Generated figure question entries:

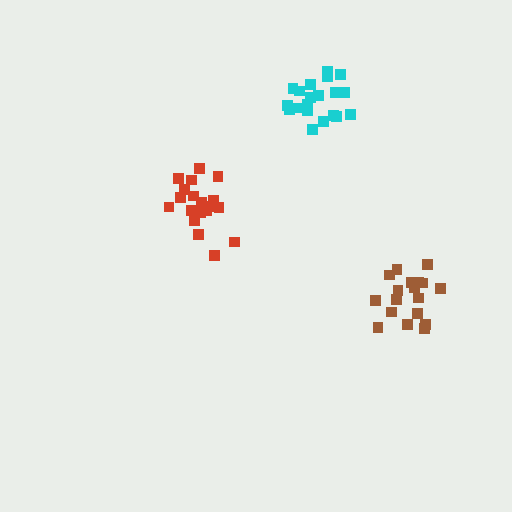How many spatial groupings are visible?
There are 3 spatial groupings.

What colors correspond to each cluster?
The clusters are colored: brown, cyan, red.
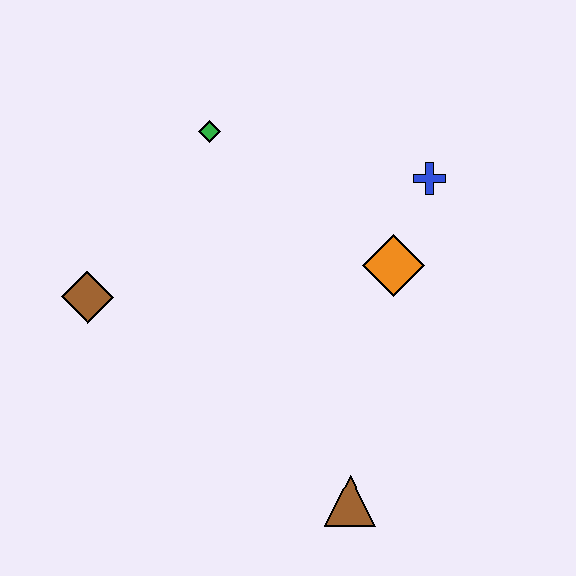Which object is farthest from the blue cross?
The brown diamond is farthest from the blue cross.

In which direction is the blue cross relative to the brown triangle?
The blue cross is above the brown triangle.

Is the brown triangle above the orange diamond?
No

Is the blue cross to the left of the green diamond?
No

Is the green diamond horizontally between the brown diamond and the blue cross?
Yes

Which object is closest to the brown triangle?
The orange diamond is closest to the brown triangle.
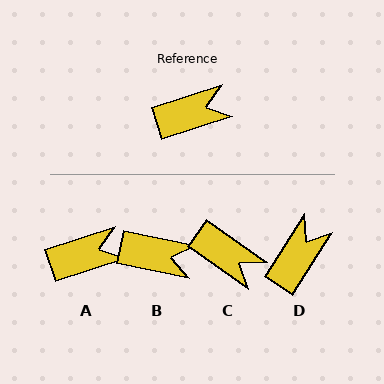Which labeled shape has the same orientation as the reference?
A.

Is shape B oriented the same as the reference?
No, it is off by about 29 degrees.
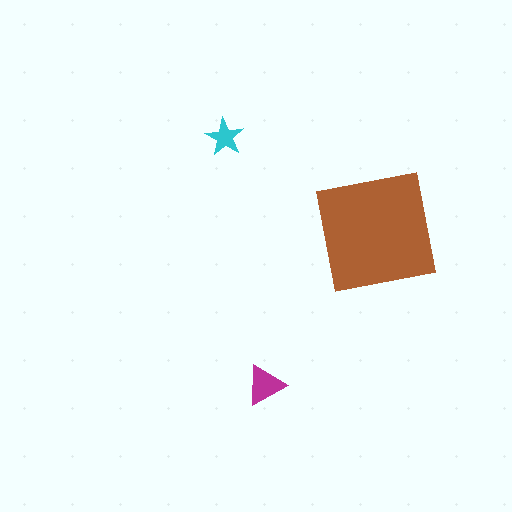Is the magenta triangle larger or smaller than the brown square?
Smaller.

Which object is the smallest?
The cyan star.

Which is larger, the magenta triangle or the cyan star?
The magenta triangle.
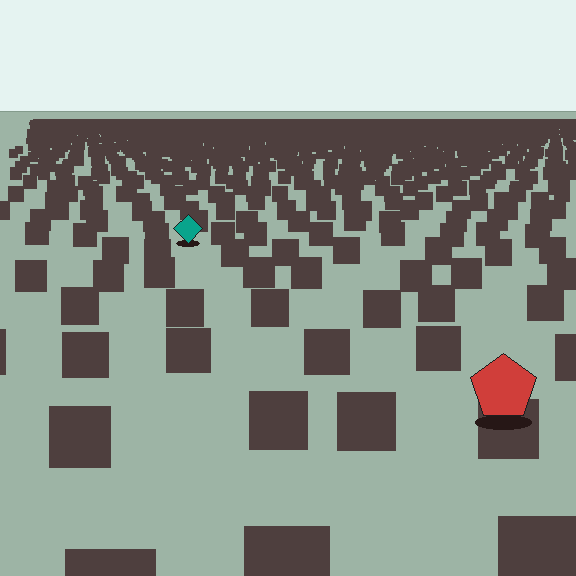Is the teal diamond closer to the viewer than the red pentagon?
No. The red pentagon is closer — you can tell from the texture gradient: the ground texture is coarser near it.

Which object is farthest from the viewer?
The teal diamond is farthest from the viewer. It appears smaller and the ground texture around it is denser.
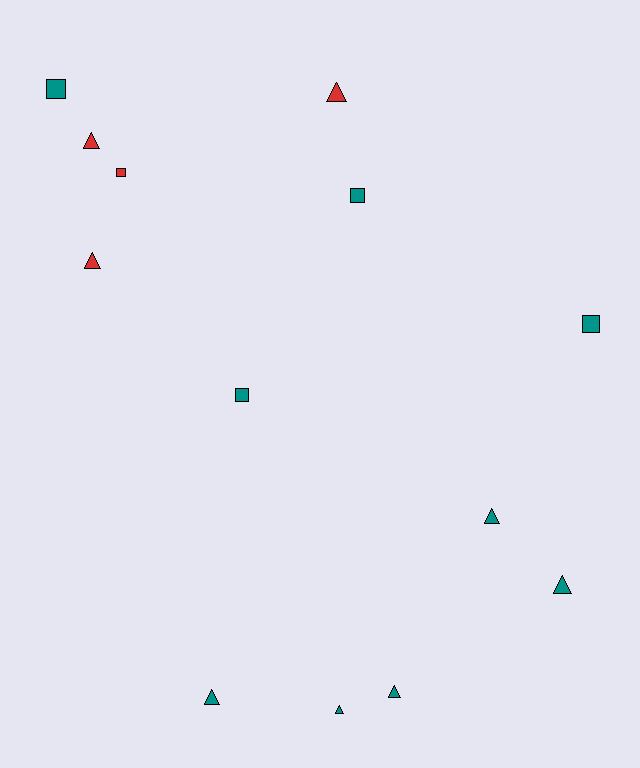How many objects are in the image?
There are 13 objects.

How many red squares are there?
There is 1 red square.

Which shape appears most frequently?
Triangle, with 8 objects.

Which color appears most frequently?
Teal, with 9 objects.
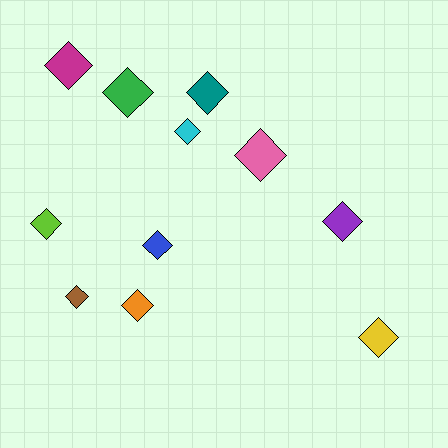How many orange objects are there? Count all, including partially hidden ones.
There is 1 orange object.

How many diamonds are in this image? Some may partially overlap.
There are 11 diamonds.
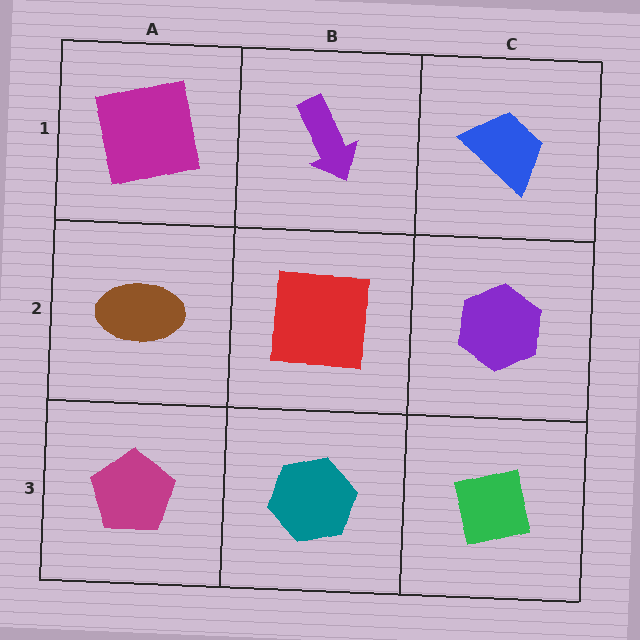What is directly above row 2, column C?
A blue trapezoid.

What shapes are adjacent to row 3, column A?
A brown ellipse (row 2, column A), a teal hexagon (row 3, column B).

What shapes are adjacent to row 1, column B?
A red square (row 2, column B), a magenta square (row 1, column A), a blue trapezoid (row 1, column C).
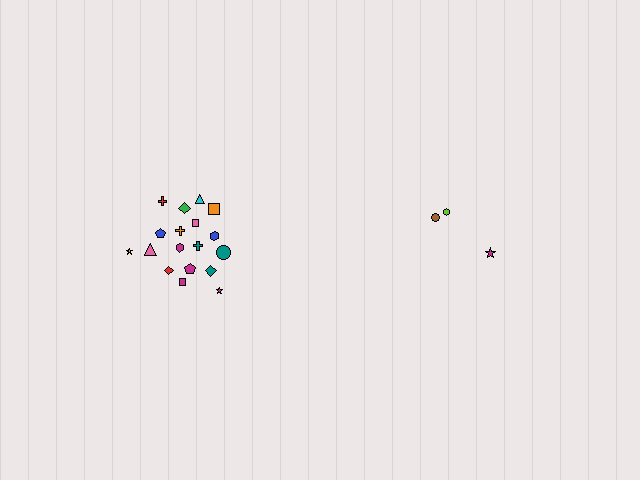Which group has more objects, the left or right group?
The left group.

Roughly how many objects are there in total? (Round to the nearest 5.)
Roughly 20 objects in total.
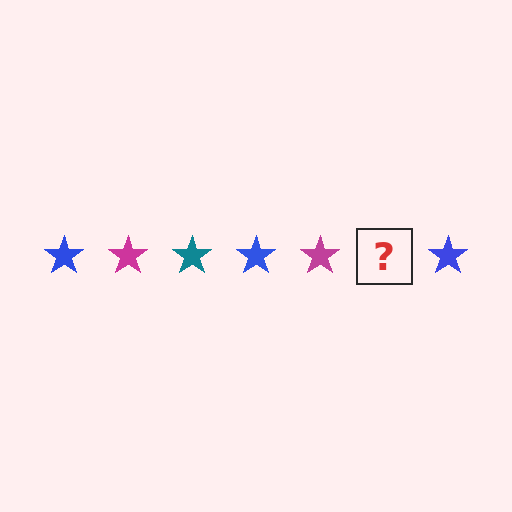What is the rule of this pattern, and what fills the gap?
The rule is that the pattern cycles through blue, magenta, teal stars. The gap should be filled with a teal star.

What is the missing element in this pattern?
The missing element is a teal star.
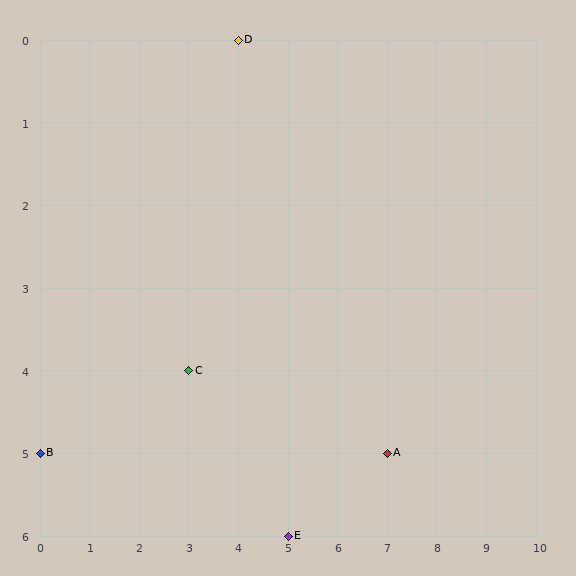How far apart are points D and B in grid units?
Points D and B are 4 columns and 5 rows apart (about 6.4 grid units diagonally).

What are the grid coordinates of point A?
Point A is at grid coordinates (7, 5).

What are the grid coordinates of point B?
Point B is at grid coordinates (0, 5).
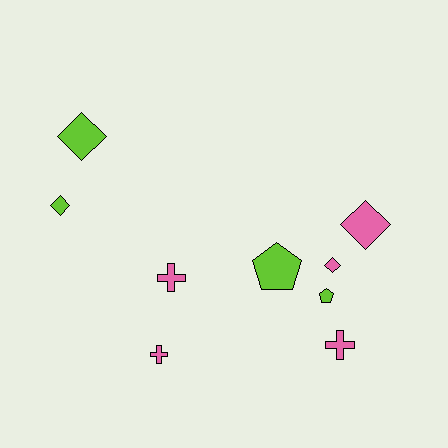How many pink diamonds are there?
There are 2 pink diamonds.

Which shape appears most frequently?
Diamond, with 4 objects.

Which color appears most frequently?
Pink, with 5 objects.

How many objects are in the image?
There are 9 objects.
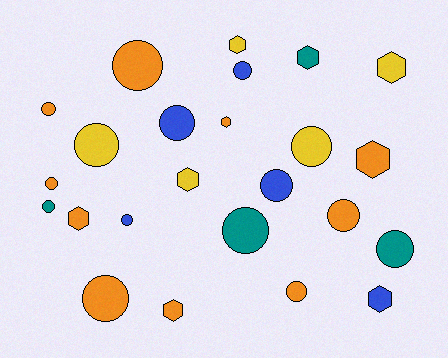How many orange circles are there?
There are 6 orange circles.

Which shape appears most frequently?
Circle, with 15 objects.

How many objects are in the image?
There are 24 objects.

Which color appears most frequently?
Orange, with 10 objects.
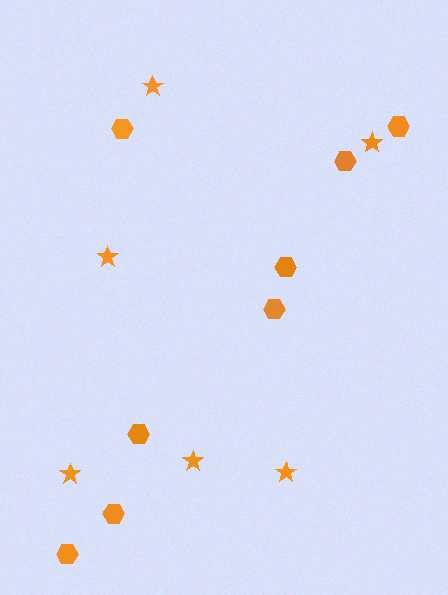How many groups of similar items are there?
There are 2 groups: one group of hexagons (8) and one group of stars (6).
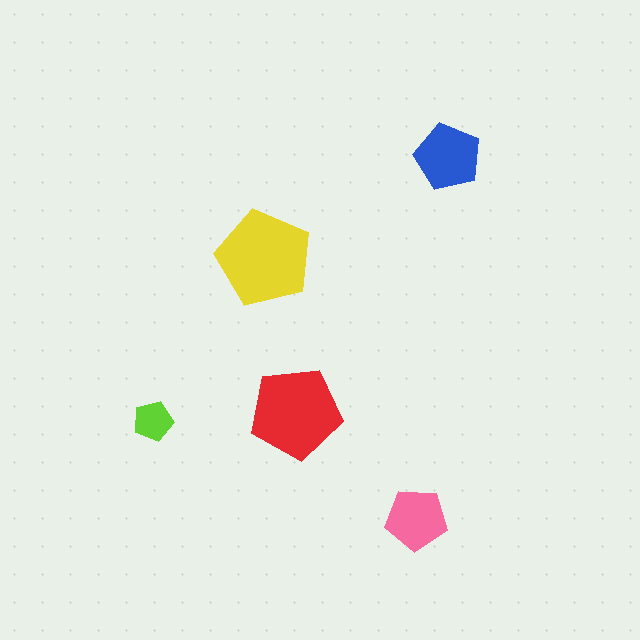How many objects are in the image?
There are 5 objects in the image.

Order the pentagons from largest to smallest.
the yellow one, the red one, the blue one, the pink one, the lime one.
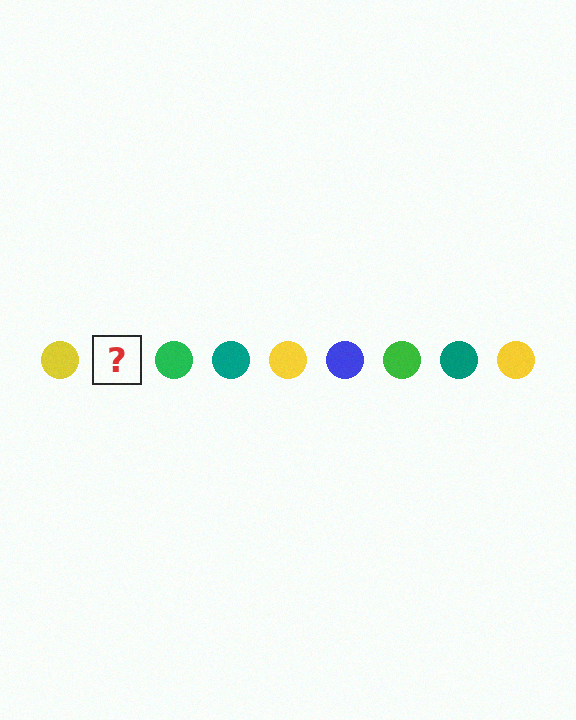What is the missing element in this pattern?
The missing element is a blue circle.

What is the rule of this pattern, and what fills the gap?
The rule is that the pattern cycles through yellow, blue, green, teal circles. The gap should be filled with a blue circle.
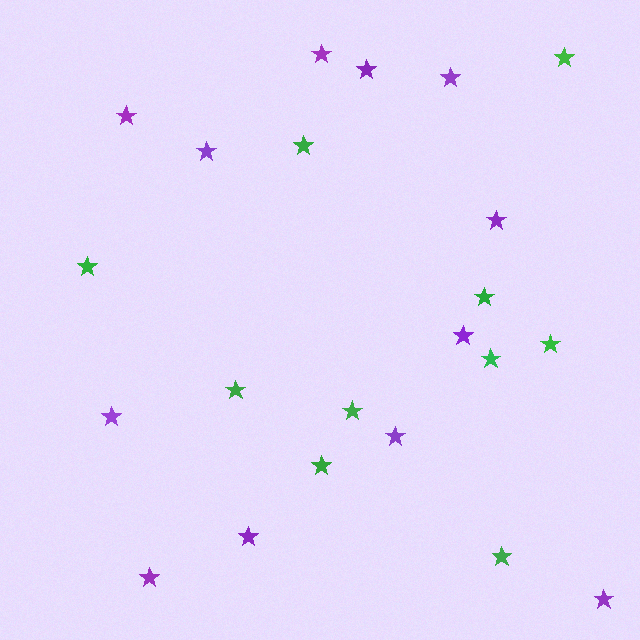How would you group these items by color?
There are 2 groups: one group of green stars (10) and one group of purple stars (12).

## Set exercise:
An exact transcription of all the entries is required, without the pictures.

## Written answer:
How many spatial groupings are visible?
There are 3 spatial groupings.

What colors correspond to each cluster?
The clusters are colored: brown, cyan, red.
Which object is farthest from the blue cross?
The brown diamond is farthest from the blue cross.

In which direction is the blue cross relative to the brown triangle?
The blue cross is above the brown triangle.

Is the brown triangle above the orange diamond?
No

Is the blue cross to the left of the green diamond?
No

Is the green diamond horizontally between the brown diamond and the blue cross?
Yes

Which object is closest to the brown triangle?
The orange diamond is closest to the brown triangle.
Which labeled shape has the same orientation as the reference?
A.

Is shape B oriented the same as the reference?
No, it is off by about 29 degrees.
Is the magenta triangle larger or smaller than the brown square?
Smaller.

Which object is the smallest?
The cyan star.

Which is larger, the magenta triangle or the cyan star?
The magenta triangle.
Is the teal diamond closer to the viewer than the red pentagon?
No. The red pentagon is closer — you can tell from the texture gradient: the ground texture is coarser near it.

Which object is farthest from the viewer?
The teal diamond is farthest from the viewer. It appears smaller and the ground texture around it is denser.
How many objects are in the image?
There are 13 objects.

How many red squares are there?
There is 1 red square.

Which shape appears most frequently?
Triangle, with 8 objects.

Which color appears most frequently?
Teal, with 9 objects.
How many orange objects are there? Count all, including partially hidden ones.
There is 1 orange object.

How many diamonds are in this image? Some may partially overlap.
There are 11 diamonds.
What is directly above row 2, column C?
A blue trapezoid.

What shapes are adjacent to row 3, column A?
A brown ellipse (row 2, column A), a teal hexagon (row 3, column B).

What shapes are adjacent to row 1, column B?
A red square (row 2, column B), a magenta square (row 1, column A), a blue trapezoid (row 1, column C).
Which group has more objects, the left or right group?
The left group.

Roughly how many objects are there in total? (Round to the nearest 5.)
Roughly 20 objects in total.
What is the rule of this pattern, and what fills the gap?
The rule is that the pattern cycles through blue, magenta, teal stars. The gap should be filled with a teal star.

What is the missing element in this pattern?
The missing element is a teal star.
How far apart are points D and B in grid units?
Points D and B are 4 columns and 5 rows apart (about 6.4 grid units diagonally).

What are the grid coordinates of point A?
Point A is at grid coordinates (7, 5).

What are the grid coordinates of point B?
Point B is at grid coordinates (0, 5).
How many pink diamonds are there?
There are 2 pink diamonds.

Which shape appears most frequently?
Diamond, with 4 objects.

Which color appears most frequently?
Pink, with 5 objects.

How many objects are in the image?
There are 9 objects.
How many orange circles are there?
There are 6 orange circles.

Which shape appears most frequently?
Circle, with 15 objects.

How many objects are in the image?
There are 24 objects.

Which color appears most frequently?
Orange, with 10 objects.
How many groups of similar items are there?
There are 2 groups: one group of hexagons (8) and one group of stars (6).
How many objects are in the image?
There are 5 objects in the image.

Order the pentagons from largest to smallest.
the yellow one, the red one, the blue one, the pink one, the lime one.
What is the missing element in this pattern?
The missing element is a blue circle.

What is the rule of this pattern, and what fills the gap?
The rule is that the pattern cycles through yellow, blue, green, teal circles. The gap should be filled with a blue circle.
How would you group these items by color?
There are 2 groups: one group of green stars (10) and one group of purple stars (12).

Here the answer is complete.